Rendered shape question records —
┌──

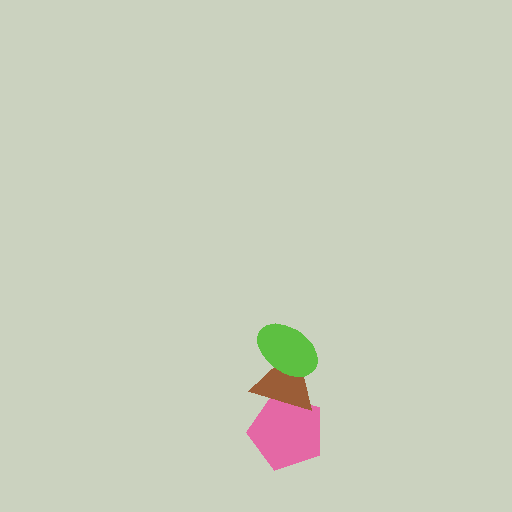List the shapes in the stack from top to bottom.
From top to bottom: the lime ellipse, the brown triangle, the pink pentagon.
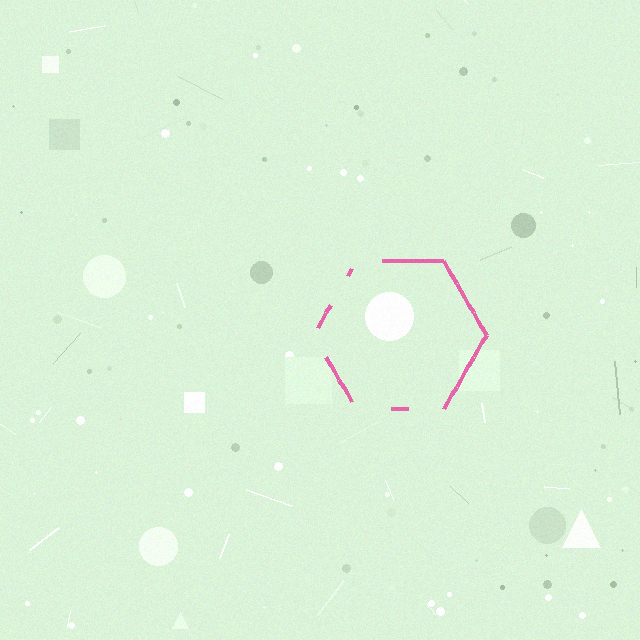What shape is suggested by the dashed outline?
The dashed outline suggests a hexagon.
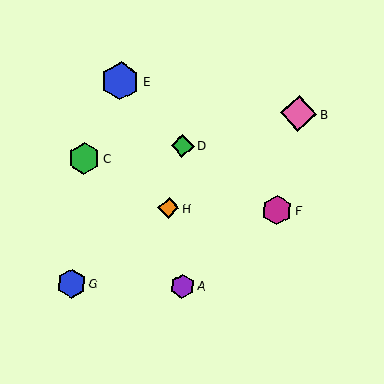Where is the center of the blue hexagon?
The center of the blue hexagon is at (120, 81).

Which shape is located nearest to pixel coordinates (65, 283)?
The blue hexagon (labeled G) at (72, 284) is nearest to that location.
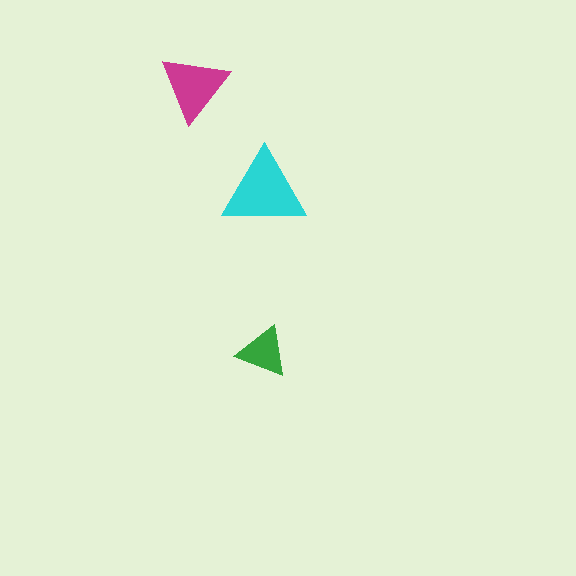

└──

Goal — None of the pictures should appear; repeat the records exactly otherwise.

Output below —
List the shapes in the stack from top to bottom.
From top to bottom: the lime ellipse, the brown triangle, the pink pentagon.
What shape is suggested by the dashed outline?
The dashed outline suggests a hexagon.
Where is the center of the blue hexagon?
The center of the blue hexagon is at (120, 81).

Which shape is located nearest to pixel coordinates (65, 283)?
The blue hexagon (labeled G) at (72, 284) is nearest to that location.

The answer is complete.